• Task statement
Pictures aside, write out every record exactly as it appears.

• Records provided
####################
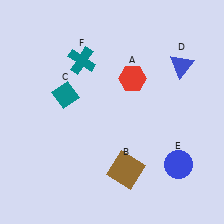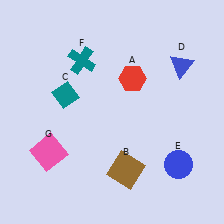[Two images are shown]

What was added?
A pink diamond (G) was added in Image 2.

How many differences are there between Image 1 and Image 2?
There is 1 difference between the two images.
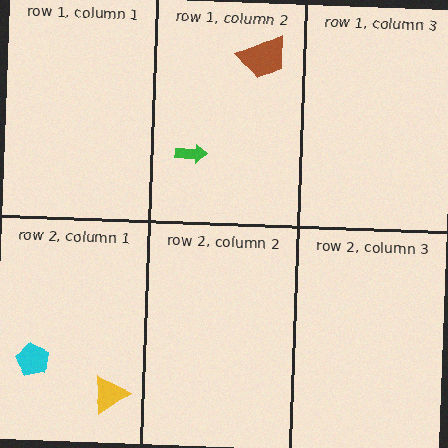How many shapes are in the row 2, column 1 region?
2.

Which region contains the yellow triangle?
The row 2, column 1 region.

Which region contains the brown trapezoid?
The row 1, column 2 region.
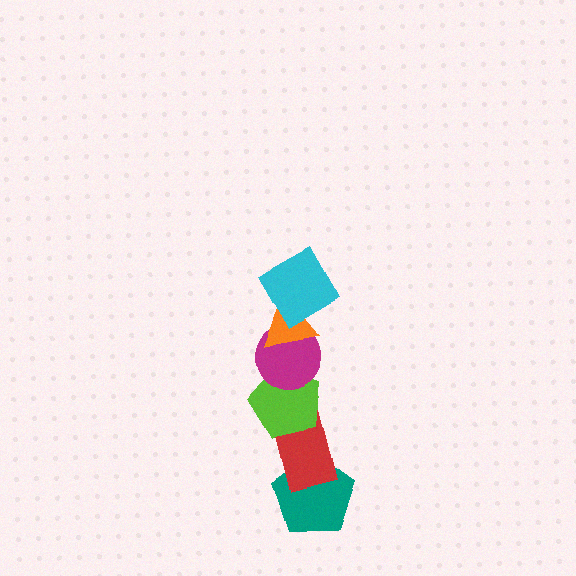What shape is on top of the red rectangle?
The lime pentagon is on top of the red rectangle.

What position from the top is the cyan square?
The cyan square is 1st from the top.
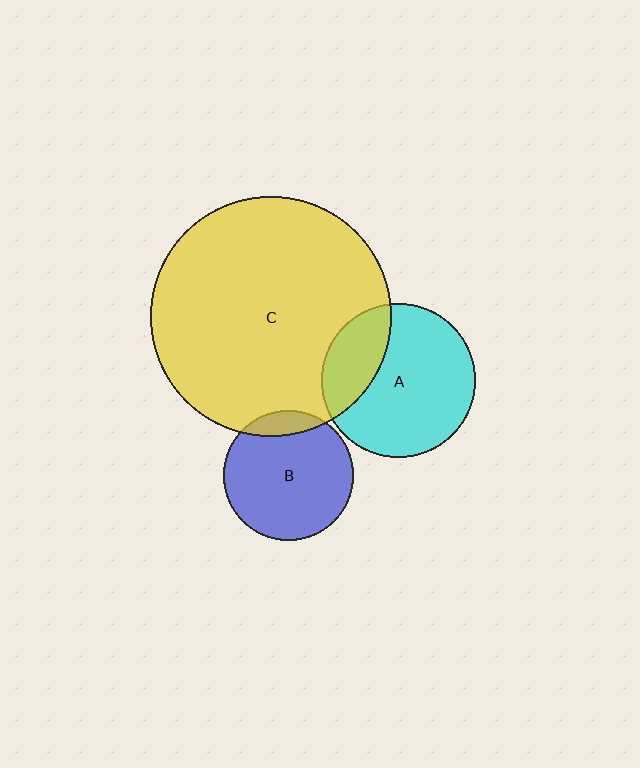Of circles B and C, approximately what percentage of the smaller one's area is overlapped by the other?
Approximately 10%.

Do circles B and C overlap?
Yes.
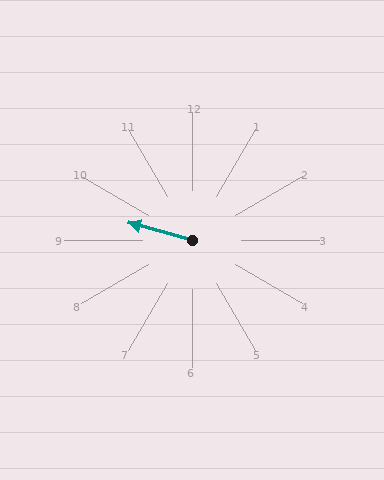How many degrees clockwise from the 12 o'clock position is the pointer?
Approximately 285 degrees.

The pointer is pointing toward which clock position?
Roughly 10 o'clock.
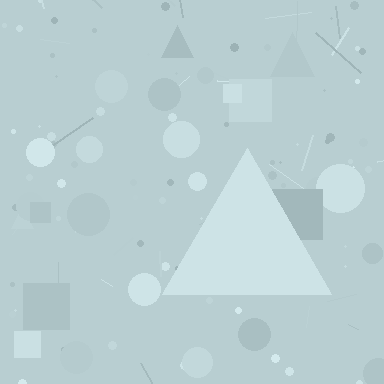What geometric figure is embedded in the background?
A triangle is embedded in the background.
####################
• Solved problem
[Two images are shown]

What was added?
A pink diamond (G) was added in Image 2.

How many differences are there between Image 1 and Image 2?
There is 1 difference between the two images.
How many shapes are in the row 2, column 1 region?
2.

Which region contains the yellow triangle?
The row 2, column 1 region.

Which region contains the brown trapezoid?
The row 1, column 2 region.
What shape is on top of the red rectangle?
The lime pentagon is on top of the red rectangle.

What position from the top is the cyan square?
The cyan square is 1st from the top.
Of circles B and C, approximately what percentage of the smaller one's area is overlapped by the other?
Approximately 10%.

Do circles B and C overlap?
Yes.
How many degrees clockwise from the 12 o'clock position is the pointer?
Approximately 285 degrees.

The pointer is pointing toward which clock position?
Roughly 10 o'clock.
What geometric figure is embedded in the background?
A triangle is embedded in the background.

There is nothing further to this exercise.